* [Problem to solve]:
Return, word for word, the lines from the line holding "What are the grid coordinates of point A?" through the line holding "Roughly how many". Include both end lines and no others.

* [Data supplied]:
━━━━━━

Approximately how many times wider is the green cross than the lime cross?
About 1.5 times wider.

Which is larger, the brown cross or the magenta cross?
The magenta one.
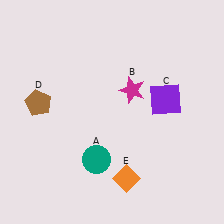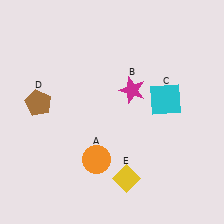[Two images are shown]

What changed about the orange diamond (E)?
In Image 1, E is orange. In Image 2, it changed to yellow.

━━━━━━

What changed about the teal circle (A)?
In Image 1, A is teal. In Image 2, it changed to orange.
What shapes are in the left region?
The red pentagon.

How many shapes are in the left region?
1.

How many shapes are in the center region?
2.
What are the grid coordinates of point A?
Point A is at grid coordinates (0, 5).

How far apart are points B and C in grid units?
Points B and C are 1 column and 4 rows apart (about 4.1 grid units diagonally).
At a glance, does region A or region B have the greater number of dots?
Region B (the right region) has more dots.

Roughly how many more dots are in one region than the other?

━━━━━━

* [Output for this exercise]:
What are the grid coordinates of point A?
Point A is at grid coordinates (0, 5).

How far apart are points B and C in grid units?
Points B and C are 1 column and 4 rows apart (about 4.1 grid units diagonally).
At a glance, does region A or region B have the greater number of dots?
Region B (the right region) has more dots.

Roughly how many more dots are in one region than the other?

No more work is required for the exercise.